> _Challenge_
Return the listing below unchanged, minus its pictures.
[start]
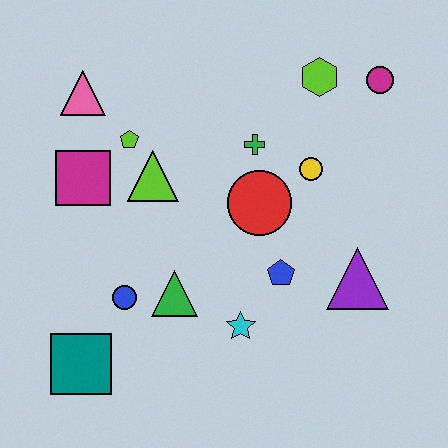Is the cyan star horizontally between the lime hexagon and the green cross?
No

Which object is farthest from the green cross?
The teal square is farthest from the green cross.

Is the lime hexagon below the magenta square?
No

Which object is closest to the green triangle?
The blue circle is closest to the green triangle.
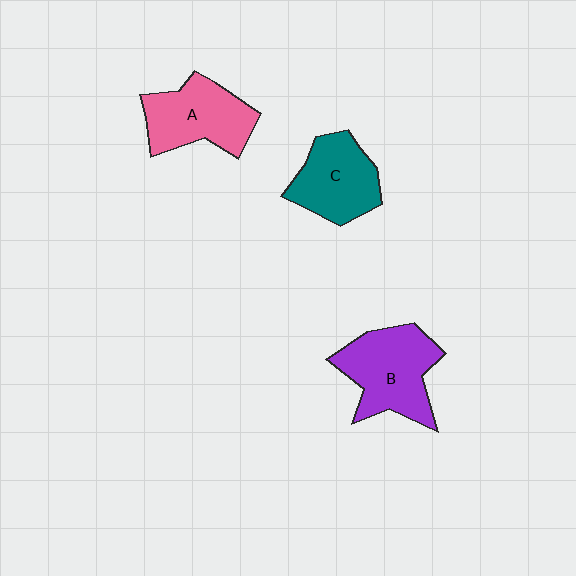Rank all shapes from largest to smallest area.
From largest to smallest: B (purple), A (pink), C (teal).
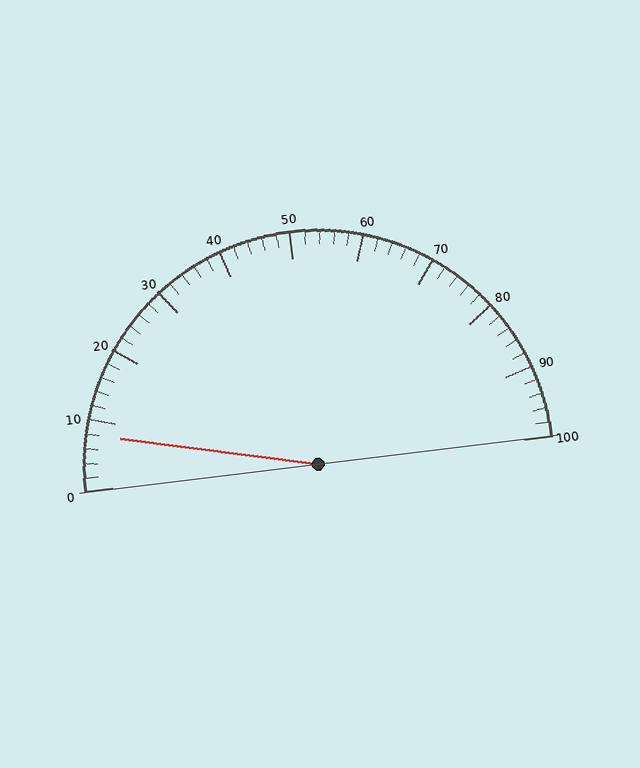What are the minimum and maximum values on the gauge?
The gauge ranges from 0 to 100.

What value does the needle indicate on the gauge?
The needle indicates approximately 8.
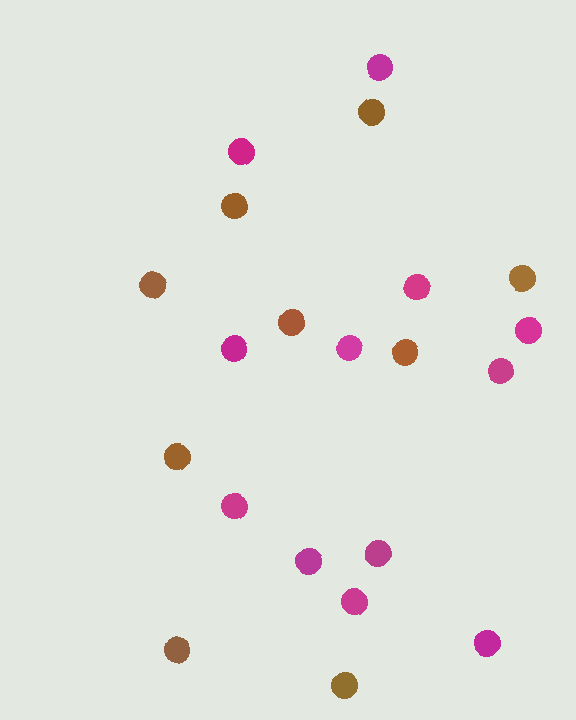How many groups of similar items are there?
There are 2 groups: one group of brown circles (9) and one group of magenta circles (12).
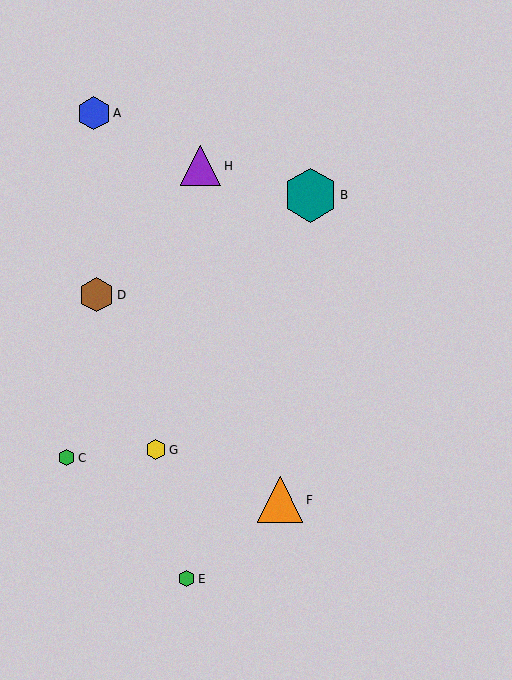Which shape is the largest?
The teal hexagon (labeled B) is the largest.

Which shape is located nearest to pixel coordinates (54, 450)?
The green hexagon (labeled C) at (67, 458) is nearest to that location.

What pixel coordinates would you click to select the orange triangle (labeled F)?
Click at (280, 500) to select the orange triangle F.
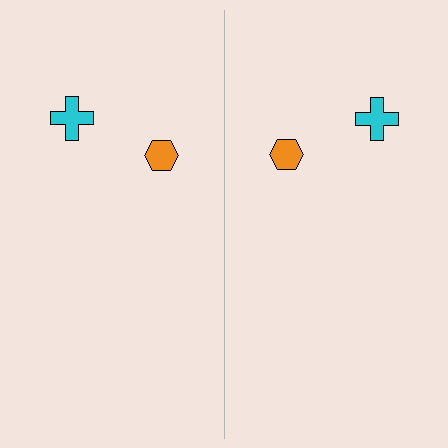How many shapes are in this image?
There are 4 shapes in this image.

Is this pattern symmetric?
Yes, this pattern has bilateral (reflection) symmetry.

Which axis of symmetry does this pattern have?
The pattern has a vertical axis of symmetry running through the center of the image.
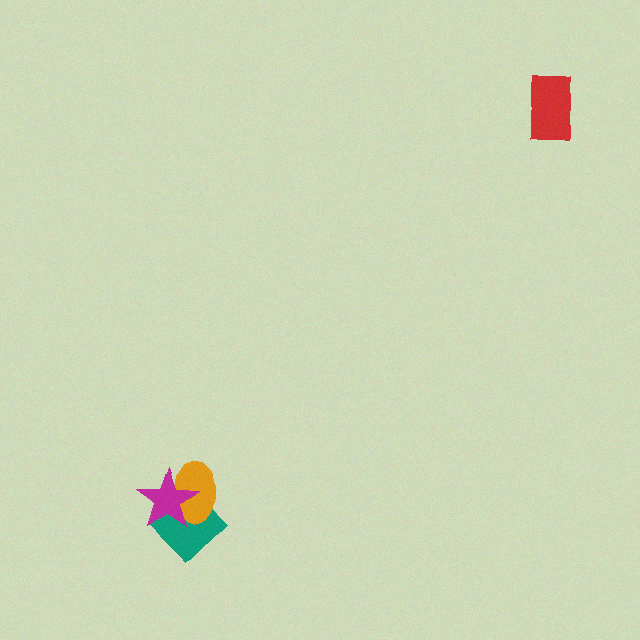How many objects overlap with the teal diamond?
2 objects overlap with the teal diamond.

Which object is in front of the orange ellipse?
The magenta star is in front of the orange ellipse.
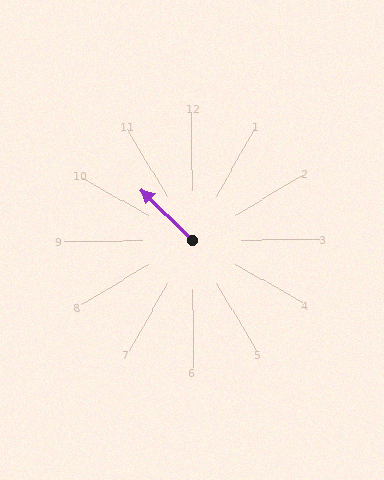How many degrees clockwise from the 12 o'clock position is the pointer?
Approximately 315 degrees.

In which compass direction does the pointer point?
Northwest.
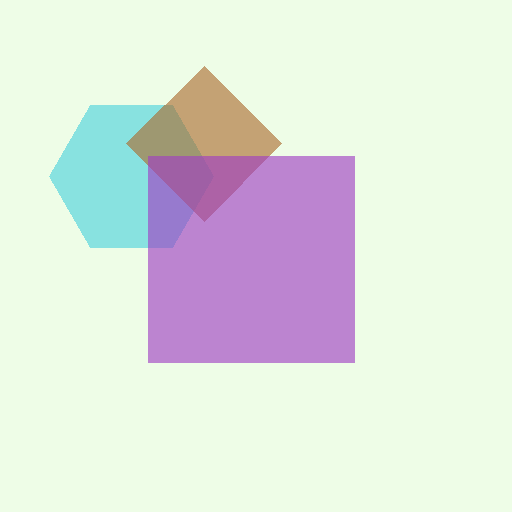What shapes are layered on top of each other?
The layered shapes are: a cyan hexagon, a brown diamond, a purple square.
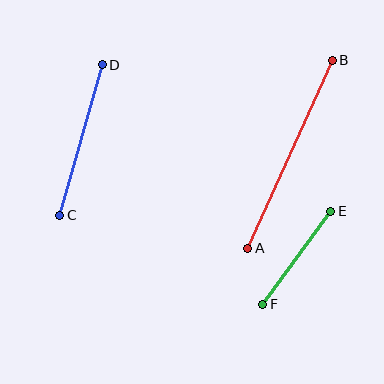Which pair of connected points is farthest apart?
Points A and B are farthest apart.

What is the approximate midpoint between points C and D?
The midpoint is at approximately (81, 140) pixels.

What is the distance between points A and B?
The distance is approximately 206 pixels.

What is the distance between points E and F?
The distance is approximately 115 pixels.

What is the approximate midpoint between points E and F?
The midpoint is at approximately (297, 258) pixels.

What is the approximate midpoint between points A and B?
The midpoint is at approximately (290, 154) pixels.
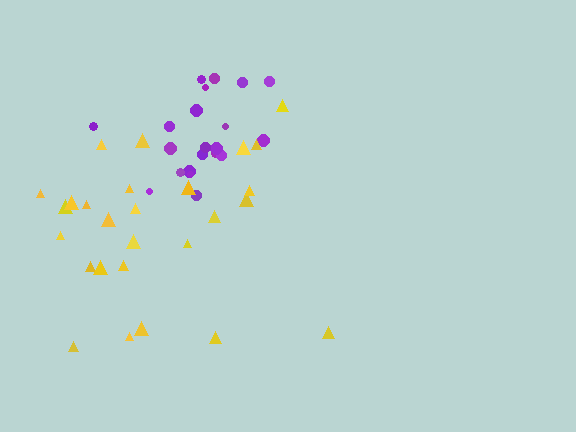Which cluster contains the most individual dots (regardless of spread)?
Yellow (27).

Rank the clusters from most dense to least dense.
purple, yellow.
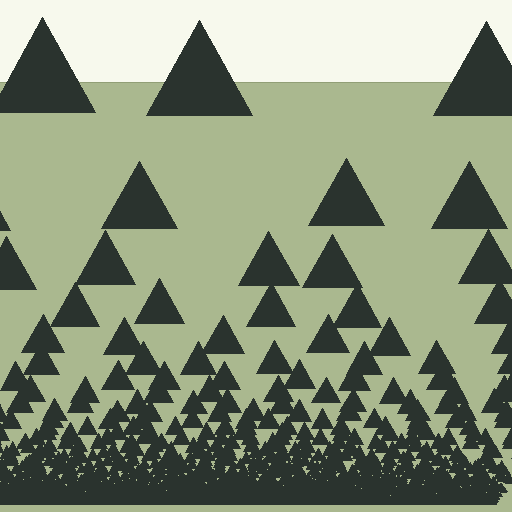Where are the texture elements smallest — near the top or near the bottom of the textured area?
Near the bottom.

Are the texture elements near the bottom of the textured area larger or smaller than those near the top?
Smaller. The gradient is inverted — elements near the bottom are smaller and denser.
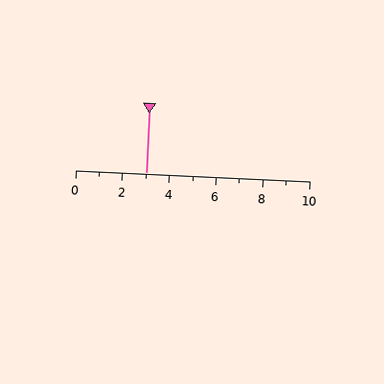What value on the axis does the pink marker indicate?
The marker indicates approximately 3.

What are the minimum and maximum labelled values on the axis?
The axis runs from 0 to 10.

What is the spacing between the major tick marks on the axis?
The major ticks are spaced 2 apart.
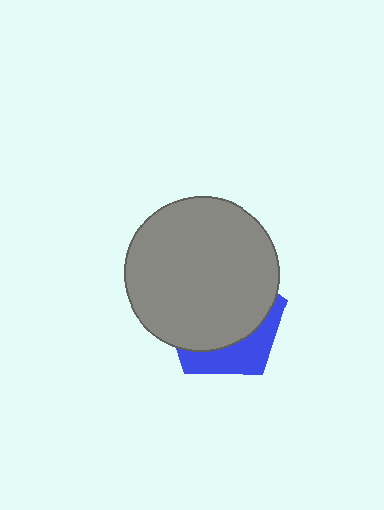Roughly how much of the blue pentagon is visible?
A small part of it is visible (roughly 30%).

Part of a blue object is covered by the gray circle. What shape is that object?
It is a pentagon.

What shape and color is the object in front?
The object in front is a gray circle.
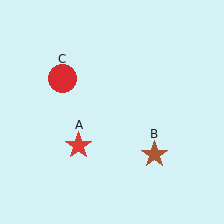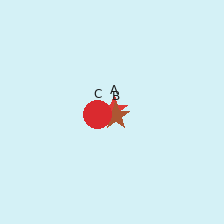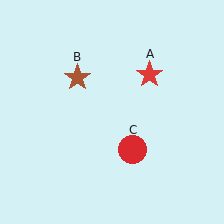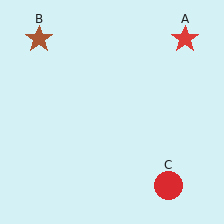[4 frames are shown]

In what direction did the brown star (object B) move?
The brown star (object B) moved up and to the left.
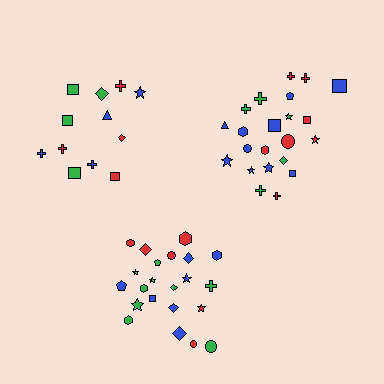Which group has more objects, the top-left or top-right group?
The top-right group.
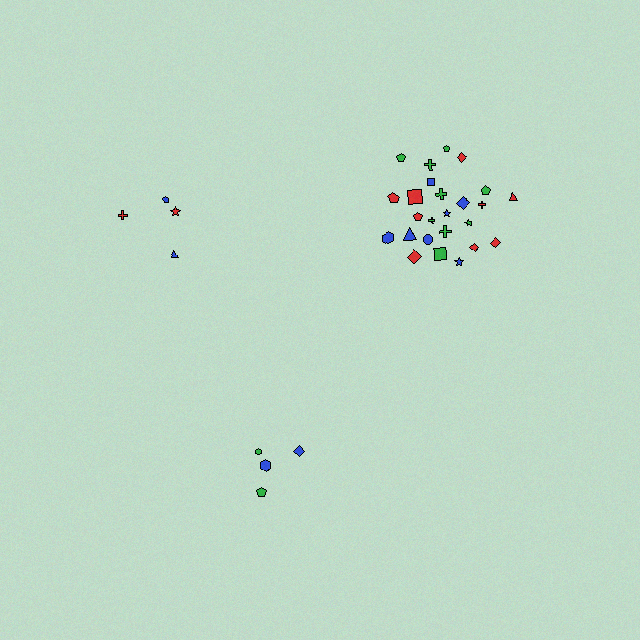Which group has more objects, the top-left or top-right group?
The top-right group.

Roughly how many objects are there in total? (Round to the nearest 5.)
Roughly 35 objects in total.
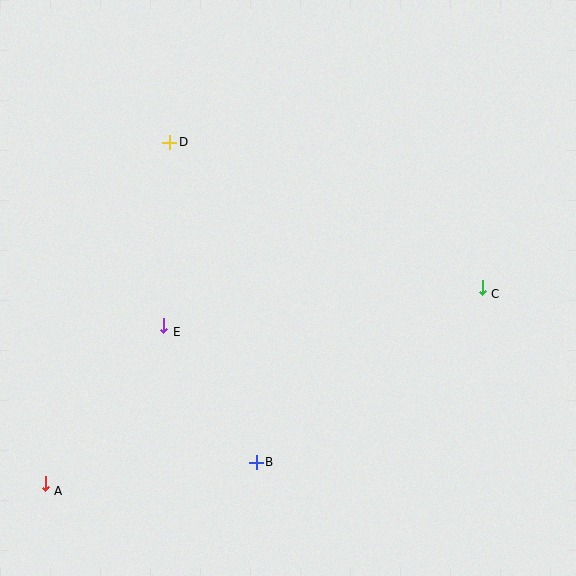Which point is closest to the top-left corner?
Point D is closest to the top-left corner.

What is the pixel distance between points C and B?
The distance between C and B is 282 pixels.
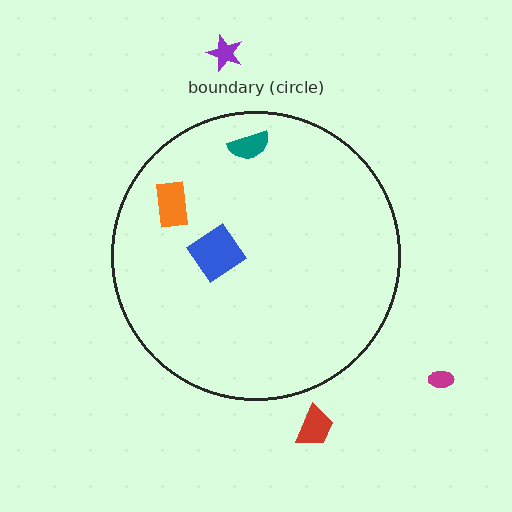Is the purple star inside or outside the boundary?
Outside.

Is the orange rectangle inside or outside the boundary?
Inside.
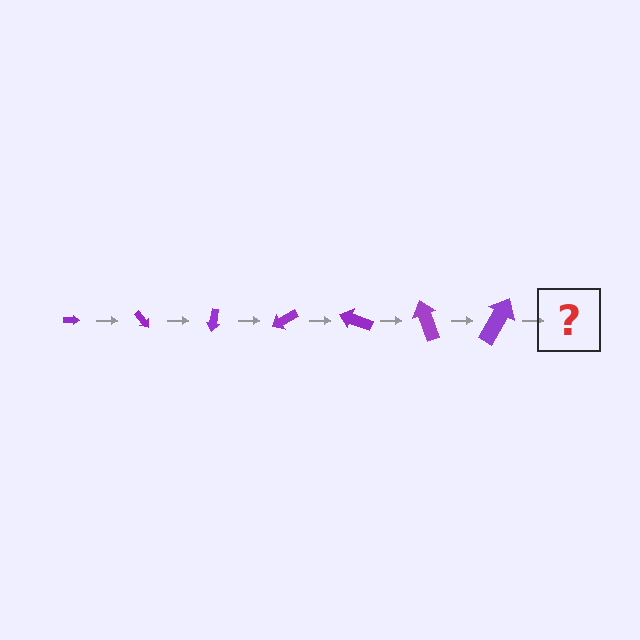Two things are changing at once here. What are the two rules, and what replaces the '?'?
The two rules are that the arrow grows larger each step and it rotates 50 degrees clockwise each step. The '?' should be an arrow, larger than the previous one and rotated 350 degrees clockwise from the start.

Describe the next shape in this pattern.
It should be an arrow, larger than the previous one and rotated 350 degrees clockwise from the start.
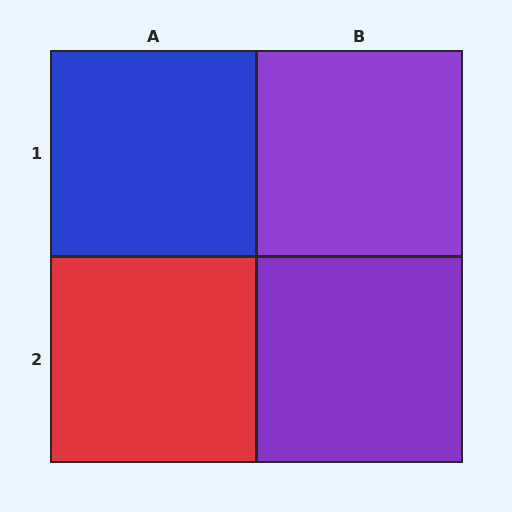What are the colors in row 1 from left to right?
Blue, purple.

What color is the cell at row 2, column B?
Purple.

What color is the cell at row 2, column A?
Red.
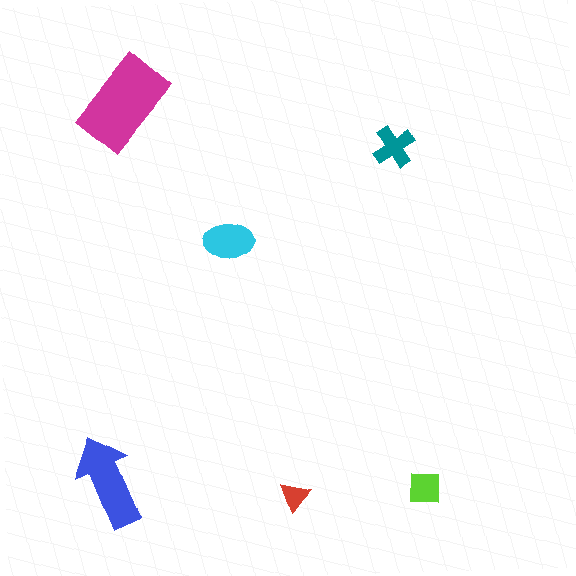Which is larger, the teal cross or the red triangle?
The teal cross.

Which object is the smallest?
The red triangle.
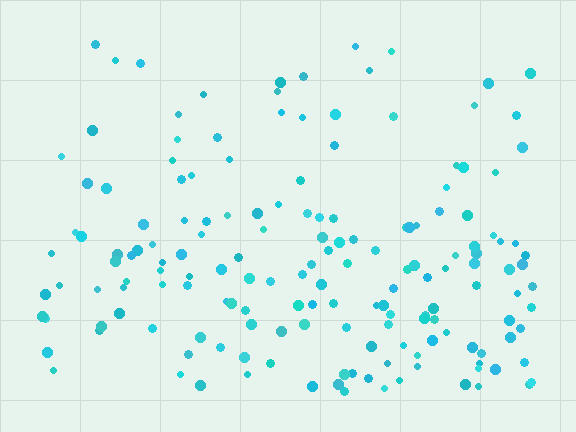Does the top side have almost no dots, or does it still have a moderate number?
Still a moderate number, just noticeably fewer than the bottom.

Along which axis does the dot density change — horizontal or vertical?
Vertical.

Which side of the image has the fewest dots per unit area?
The top.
[end]
> _Response to the task_
Is the cyan star horizontally between the lime hexagon and the green cross?
No

Which object is farthest from the green cross?
The teal square is farthest from the green cross.

Is the lime hexagon below the magenta square?
No

Which object is closest to the green triangle?
The blue circle is closest to the green triangle.
Rank all shapes from largest to smallest area.
From largest to smallest: B (purple), A (pink), C (teal).
What are the minimum and maximum values on the gauge?
The gauge ranges from 0 to 100.

What value does the needle indicate on the gauge?
The needle indicates approximately 8.
How many groups of similar items are there?
There are 2 groups: one group of brown circles (9) and one group of magenta circles (12).
Which shape is the largest?
The teal hexagon (labeled B) is the largest.

Which shape is located nearest to pixel coordinates (54, 450)?
The green hexagon (labeled C) at (67, 458) is nearest to that location.

What pixel coordinates would you click to select the orange triangle (labeled F)?
Click at (280, 500) to select the orange triangle F.
How many shapes are in this image?
There are 4 shapes in this image.

Is this pattern symmetric?
Yes, this pattern has bilateral (reflection) symmetry.

Which axis of symmetry does this pattern have?
The pattern has a vertical axis of symmetry running through the center of the image.
How many objects overlap with the teal diamond?
2 objects overlap with the teal diamond.

Which object is in front of the orange ellipse?
The magenta star is in front of the orange ellipse.
How many degrees clockwise from the 12 o'clock position is the pointer?
Approximately 315 degrees.

In which compass direction does the pointer point?
Northwest.
What shapes are layered on top of each other?
The layered shapes are: a cyan hexagon, a brown diamond, a purple square.
Which pair of connected points is farthest apart?
Points A and B are farthest apart.

What is the approximate midpoint between points C and D?
The midpoint is at approximately (81, 140) pixels.

What is the distance between points A and B?
The distance is approximately 206 pixels.

What is the distance between points E and F?
The distance is approximately 115 pixels.

What is the approximate midpoint between points E and F?
The midpoint is at approximately (297, 258) pixels.

What is the approximate midpoint between points A and B?
The midpoint is at approximately (290, 154) pixels.
Which cluster contains the most individual dots (regardless of spread)?
Yellow (27).

Rank the clusters from most dense to least dense.
purple, yellow.
Where are the texture elements smallest — near the top or near the bottom of the textured area?
Near the bottom.

Are the texture elements near the bottom of the textured area larger or smaller than those near the top?
Smaller. The gradient is inverted — elements near the bottom are smaller and denser.
What value on the axis does the pink marker indicate?
The marker indicates approximately 3.

What are the minimum and maximum labelled values on the axis?
The axis runs from 0 to 10.

What is the spacing between the major tick marks on the axis?
The major ticks are spaced 2 apart.
Roughly how much of the blue pentagon is visible?
A small part of it is visible (roughly 30%).

Part of a blue object is covered by the gray circle. What shape is that object?
It is a pentagon.

What shape and color is the object in front?
The object in front is a gray circle.
[4 frames are shown]

In what direction did the brown star (object B) move?
The brown star (object B) moved up and to the left.
Which group has more objects, the top-left or top-right group?
The top-right group.
Which group has more objects, the top-left or top-right group?
The top-right group.

Roughly how many objects are there in total? (Round to the nearest 5.)
Roughly 35 objects in total.
Which point is closest to the top-left corner?
Point D is closest to the top-left corner.

What is the pixel distance between points C and B?
The distance between C and B is 282 pixels.
Is the purple star inside or outside the boundary?
Outside.

Is the orange rectangle inside or outside the boundary?
Inside.
Two things are changing at once here. What are the two rules, and what replaces the '?'?
The two rules are that the arrow grows larger each step and it rotates 50 degrees clockwise each step. The '?' should be an arrow, larger than the previous one and rotated 350 degrees clockwise from the start.

Describe the next shape in this pattern.
It should be an arrow, larger than the previous one and rotated 350 degrees clockwise from the start.
What are the colors in row 1 from left to right?
Blue, purple.

What color is the cell at row 2, column B?
Purple.

What color is the cell at row 2, column A?
Red.
Which is larger, the teal cross or the red triangle?
The teal cross.

Which object is the smallest?
The red triangle.
Does the top side have almost no dots, or does it still have a moderate number?
Still a moderate number, just noticeably fewer than the bottom.

Along which axis does the dot density change — horizontal or vertical?
Vertical.

Which side of the image has the fewest dots per unit area?
The top.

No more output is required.